* start *
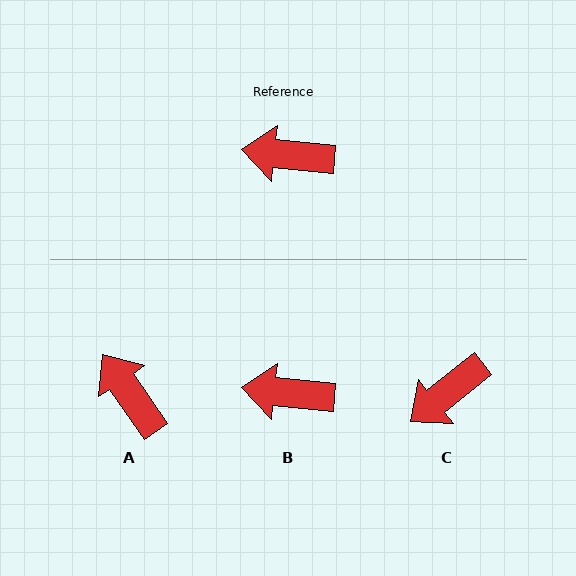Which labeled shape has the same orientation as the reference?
B.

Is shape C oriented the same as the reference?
No, it is off by about 45 degrees.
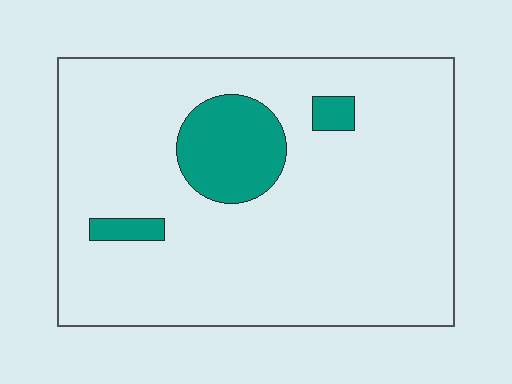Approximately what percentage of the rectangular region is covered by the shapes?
* end *
▶ [Aim of the exercise] Skip the pictures; extract only the lines from the line with "Is shape C oriented" through the final line of the material, exactly as they appear.

▶ [Solved exercise]
Is shape C oriented the same as the reference?
No, it is off by about 45 degrees.
Approximately what percentage of the rectangular region is covered by the shapes?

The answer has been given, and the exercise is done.